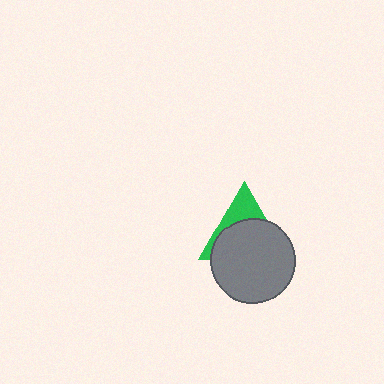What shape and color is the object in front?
The object in front is a gray circle.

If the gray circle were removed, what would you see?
You would see the complete green triangle.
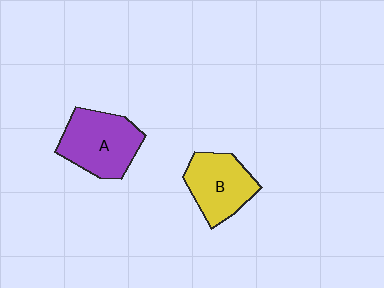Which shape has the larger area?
Shape A (purple).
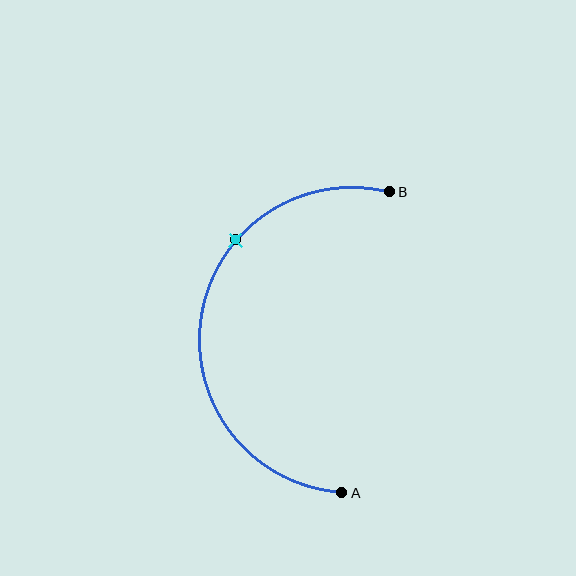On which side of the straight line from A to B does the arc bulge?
The arc bulges to the left of the straight line connecting A and B.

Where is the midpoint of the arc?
The arc midpoint is the point on the curve farthest from the straight line joining A and B. It sits to the left of that line.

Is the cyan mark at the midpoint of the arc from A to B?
No. The cyan mark lies on the arc but is closer to endpoint B. The arc midpoint would be at the point on the curve equidistant along the arc from both A and B.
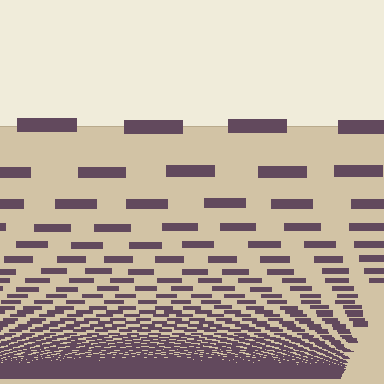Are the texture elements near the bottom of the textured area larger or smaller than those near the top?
Smaller. The gradient is inverted — elements near the bottom are smaller and denser.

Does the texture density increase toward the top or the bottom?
Density increases toward the bottom.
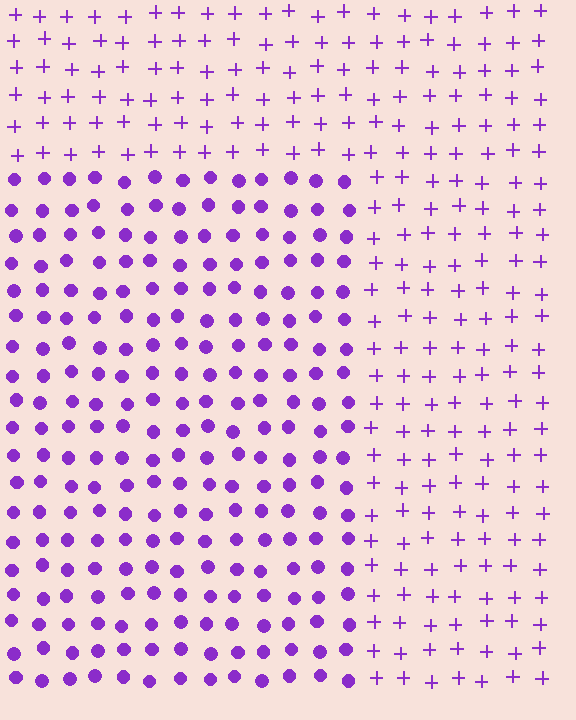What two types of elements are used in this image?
The image uses circles inside the rectangle region and plus signs outside it.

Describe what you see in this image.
The image is filled with small purple elements arranged in a uniform grid. A rectangle-shaped region contains circles, while the surrounding area contains plus signs. The boundary is defined purely by the change in element shape.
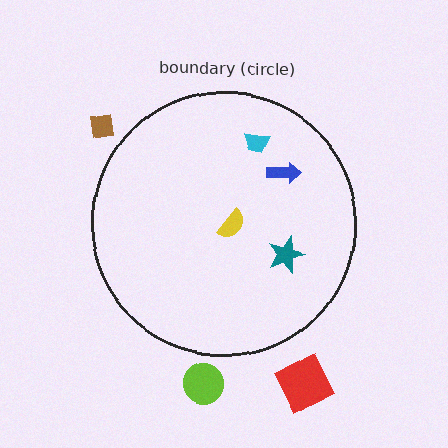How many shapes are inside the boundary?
4 inside, 3 outside.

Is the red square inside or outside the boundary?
Outside.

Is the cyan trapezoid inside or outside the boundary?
Inside.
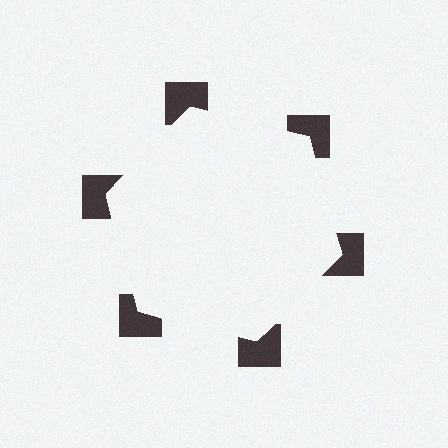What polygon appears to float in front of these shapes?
An illusory hexagon — its edges are inferred from the aligned wedge cuts in the notched squares, not physically drawn.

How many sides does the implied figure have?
6 sides.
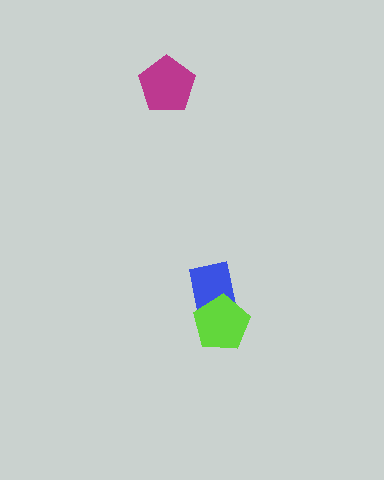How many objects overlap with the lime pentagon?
1 object overlaps with the lime pentagon.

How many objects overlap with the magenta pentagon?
0 objects overlap with the magenta pentagon.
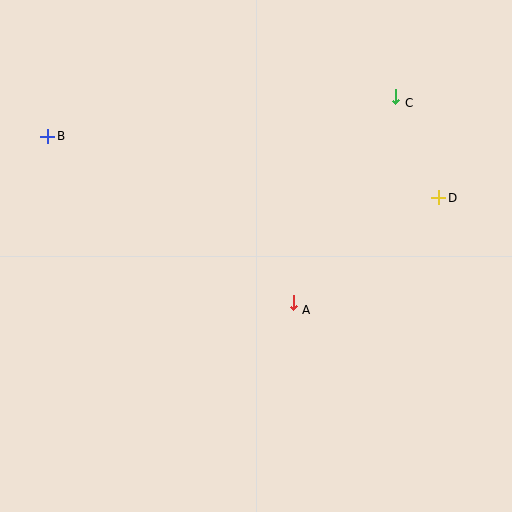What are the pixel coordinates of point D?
Point D is at (439, 198).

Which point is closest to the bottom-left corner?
Point A is closest to the bottom-left corner.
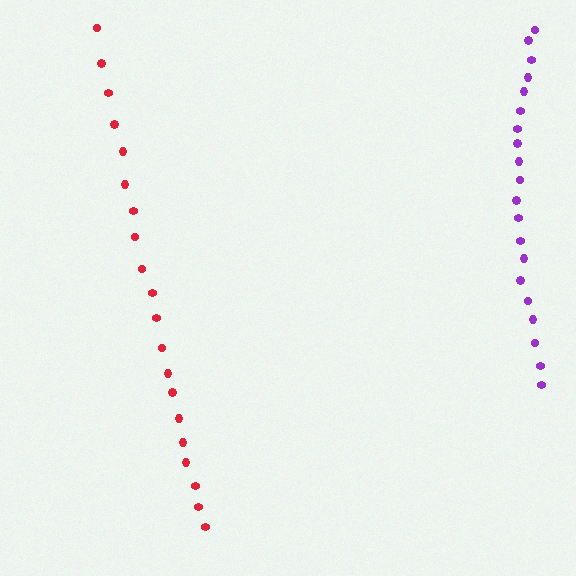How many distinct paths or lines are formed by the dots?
There are 2 distinct paths.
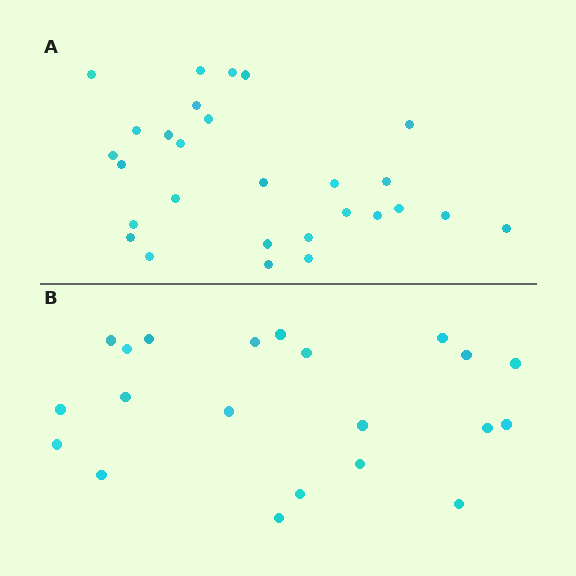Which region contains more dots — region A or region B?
Region A (the top region) has more dots.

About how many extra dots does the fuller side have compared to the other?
Region A has roughly 8 or so more dots than region B.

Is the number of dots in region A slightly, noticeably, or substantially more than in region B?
Region A has noticeably more, but not dramatically so. The ratio is roughly 1.3 to 1.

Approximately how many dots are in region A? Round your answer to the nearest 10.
About 30 dots. (The exact count is 28, which rounds to 30.)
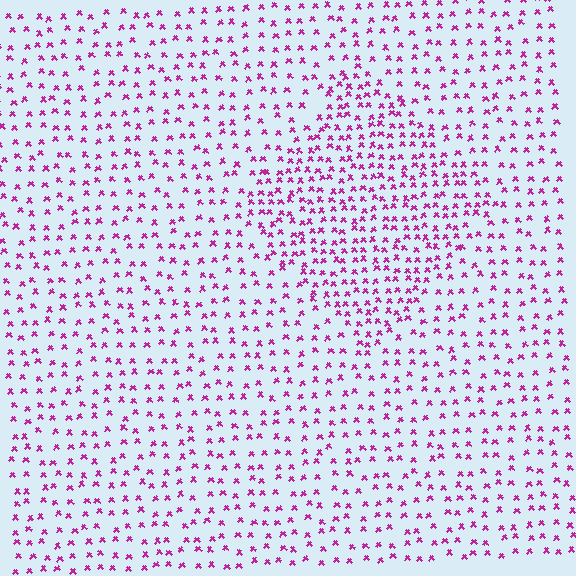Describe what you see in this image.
The image contains small magenta elements arranged at two different densities. A diamond-shaped region is visible where the elements are more densely packed than the surrounding area.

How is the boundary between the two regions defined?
The boundary is defined by a change in element density (approximately 1.8x ratio). All elements are the same color, size, and shape.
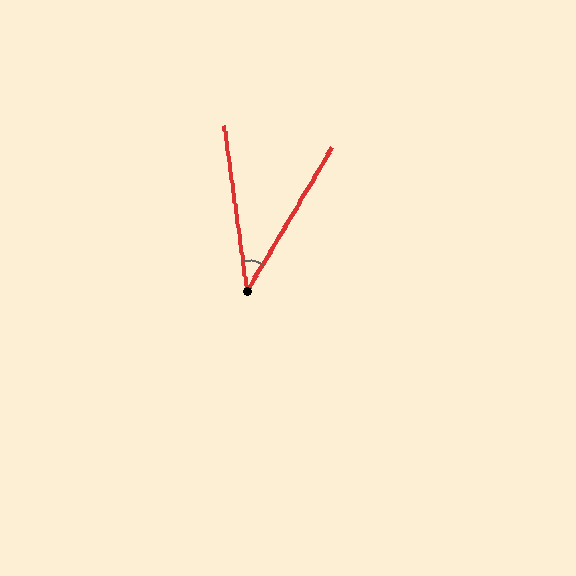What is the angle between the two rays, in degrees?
Approximately 38 degrees.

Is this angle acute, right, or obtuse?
It is acute.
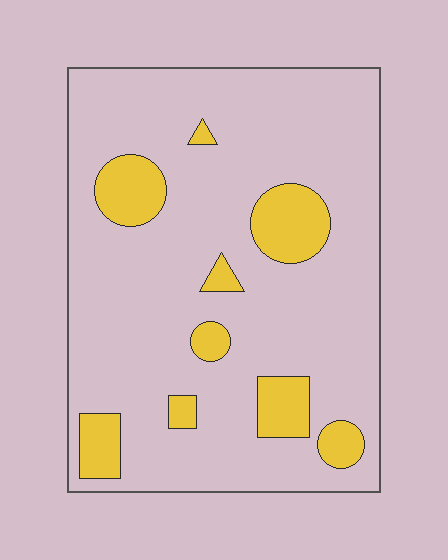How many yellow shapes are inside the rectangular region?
9.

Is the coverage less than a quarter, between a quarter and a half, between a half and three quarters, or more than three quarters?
Less than a quarter.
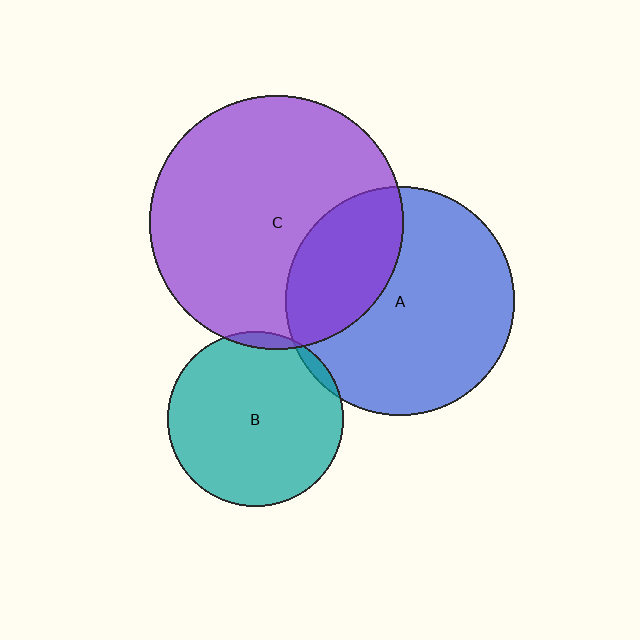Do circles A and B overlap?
Yes.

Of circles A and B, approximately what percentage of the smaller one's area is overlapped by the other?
Approximately 5%.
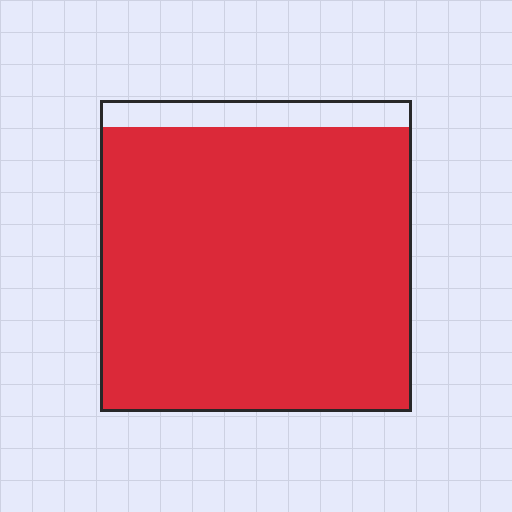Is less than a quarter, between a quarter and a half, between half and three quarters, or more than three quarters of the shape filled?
More than three quarters.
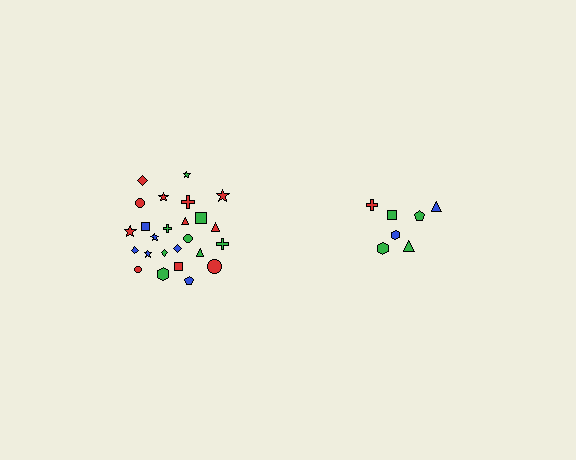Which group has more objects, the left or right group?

Aim: From the material above, reproduce everything verbatim except the pictures.

Solution for this problem:
What shape and color is the object in front?
The object in front is a gray circle.

If the gray circle were removed, what would you see?
You would see the complete green triangle.
Which shape has the larger area?
Shape A (purple).
On which side of the straight line from A to B does the arc bulge?
The arc bulges to the left of the straight line connecting A and B.

Where is the midpoint of the arc?
The arc midpoint is the point on the curve farthest from the straight line joining A and B. It sits to the left of that line.

Is the cyan mark at the midpoint of the arc from A to B?
No. The cyan mark lies on the arc but is closer to endpoint B. The arc midpoint would be at the point on the curve equidistant along the arc from both A and B.
Are the texture elements near the bottom of the textured area larger or smaller than those near the top?
Smaller. The gradient is inverted — elements near the bottom are smaller and denser.

Does the texture density increase toward the top or the bottom?
Density increases toward the bottom.
What two types of elements are used in this image?
The image uses circles inside the rectangle region and plus signs outside it.

Describe what you see in this image.
The image is filled with small purple elements arranged in a uniform grid. A rectangle-shaped region contains circles, while the surrounding area contains plus signs. The boundary is defined purely by the change in element shape.
How many shapes are inside the boundary?
4 inside, 3 outside.

Is the red square inside or outside the boundary?
Outside.

Is the cyan trapezoid inside or outside the boundary?
Inside.
What polygon appears to float in front of these shapes?
An illusory hexagon — its edges are inferred from the aligned wedge cuts in the notched squares, not physically drawn.

How many sides does the implied figure have?
6 sides.
How many objects overlap with the lime pentagon?
1 object overlaps with the lime pentagon.

How many objects overlap with the magenta pentagon?
0 objects overlap with the magenta pentagon.
What are the pixel coordinates of point D?
Point D is at (439, 198).

Which point is closest to the bottom-left corner?
Point A is closest to the bottom-left corner.
How many distinct paths or lines are formed by the dots?
There are 2 distinct paths.
Which region contains more dots — region A or region B?
Region A (the top region) has more dots.

About how many extra dots does the fuller side have compared to the other?
Region A has roughly 8 or so more dots than region B.

Is the number of dots in region A slightly, noticeably, or substantially more than in region B?
Region A has noticeably more, but not dramatically so. The ratio is roughly 1.3 to 1.

Approximately how many dots are in region A? Round your answer to the nearest 10.
About 30 dots. (The exact count is 28, which rounds to 30.)
Describe what you see in this image.
The image contains small magenta elements arranged at two different densities. A diamond-shaped region is visible where the elements are more densely packed than the surrounding area.

How is the boundary between the two regions defined?
The boundary is defined by a change in element density (approximately 1.8x ratio). All elements are the same color, size, and shape.
What is the angle between the two rays, in degrees?
Approximately 38 degrees.

Is this angle acute, right, or obtuse?
It is acute.
How many yellow shapes are inside the rectangular region?
9.

Is the coverage less than a quarter, between a quarter and a half, between a half and three quarters, or more than three quarters?
Less than a quarter.
Do circles A and B overlap?
Yes.

Of circles A and B, approximately what percentage of the smaller one's area is overlapped by the other?
Approximately 5%.
Is less than a quarter, between a quarter and a half, between half and three quarters, or more than three quarters of the shape filled?
More than three quarters.
Which group has more objects, the left or right group?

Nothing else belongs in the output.